Problem to solve ▸
Copy out the data below from the line containing "What color is the cell at row 1, column C?" to the line containing "Is the magenta diamond partially hidden?", both lines included, with all images left out.

*** Material for this exercise

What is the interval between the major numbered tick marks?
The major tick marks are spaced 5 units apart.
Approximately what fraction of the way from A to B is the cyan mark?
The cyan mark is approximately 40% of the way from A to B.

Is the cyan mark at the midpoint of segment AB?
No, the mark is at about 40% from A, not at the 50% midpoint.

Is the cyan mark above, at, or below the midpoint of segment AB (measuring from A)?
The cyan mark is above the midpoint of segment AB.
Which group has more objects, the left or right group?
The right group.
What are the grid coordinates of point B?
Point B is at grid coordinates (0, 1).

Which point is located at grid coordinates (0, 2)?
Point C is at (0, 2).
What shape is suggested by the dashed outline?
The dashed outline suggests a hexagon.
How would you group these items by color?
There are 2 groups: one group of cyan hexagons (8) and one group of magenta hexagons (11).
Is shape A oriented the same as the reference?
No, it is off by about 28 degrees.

******
*** Material for this exercise

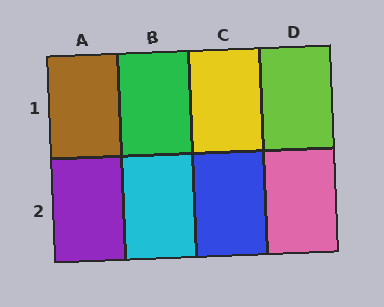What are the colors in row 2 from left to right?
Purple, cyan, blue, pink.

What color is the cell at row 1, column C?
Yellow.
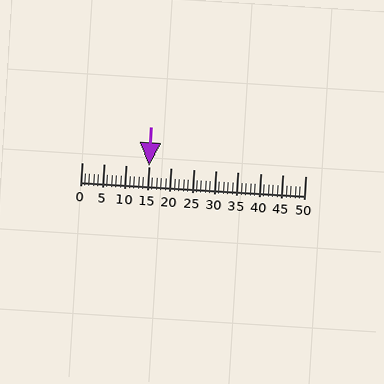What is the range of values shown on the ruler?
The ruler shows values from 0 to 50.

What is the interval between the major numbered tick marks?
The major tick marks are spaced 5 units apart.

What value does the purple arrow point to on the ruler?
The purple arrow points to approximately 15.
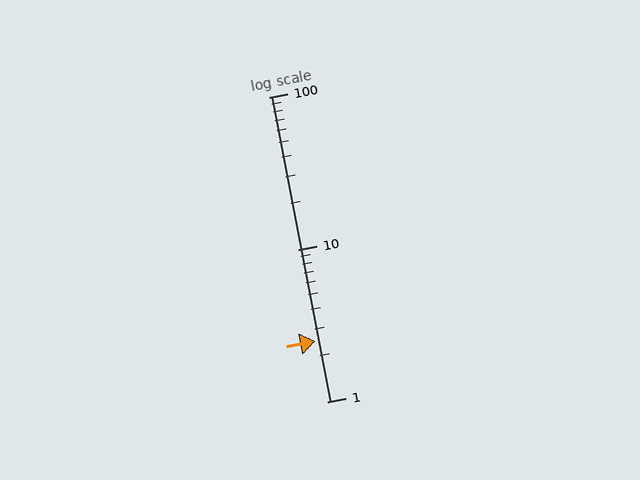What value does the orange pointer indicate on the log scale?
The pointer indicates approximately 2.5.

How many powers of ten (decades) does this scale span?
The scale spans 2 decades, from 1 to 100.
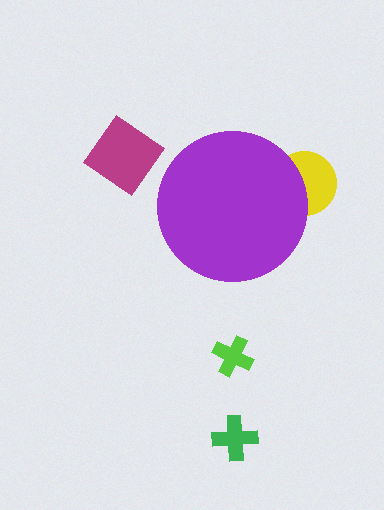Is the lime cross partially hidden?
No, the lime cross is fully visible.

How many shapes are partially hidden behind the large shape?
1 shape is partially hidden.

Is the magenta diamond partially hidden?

******
*** Material for this exercise

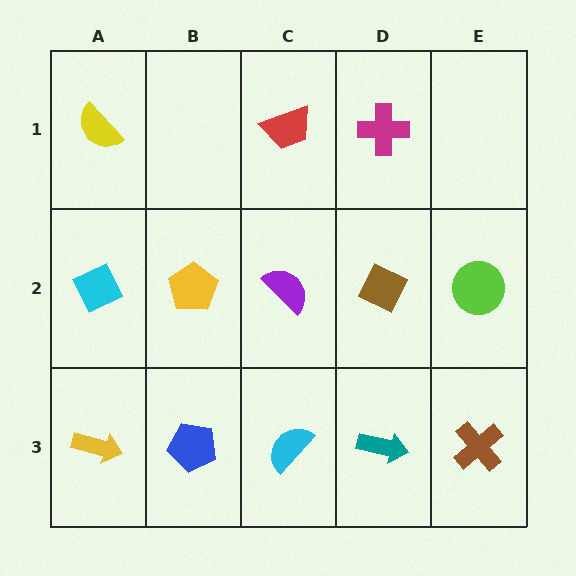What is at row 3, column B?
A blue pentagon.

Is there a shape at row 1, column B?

******

Expected answer ▸
What color is the cell at row 1, column C?
Yellow.
What is the range of values shown on the ruler?
The ruler shows values from 0 to 50.

What is the interval between the major numbered tick marks?
The major tick marks are spaced 5 units apart.

What value does the purple arrow point to on the ruler?
The purple arrow points to approximately 15.
What value does the orange pointer indicate on the log scale?
The pointer indicates approximately 2.5.

How many powers of ten (decades) does this scale span?
The scale spans 2 decades, from 1 to 100.
Is the lime cross partially hidden?
No, the lime cross is fully visible.

How many shapes are partially hidden behind the large shape?
1 shape is partially hidden.

Is the magenta diamond partially hidden?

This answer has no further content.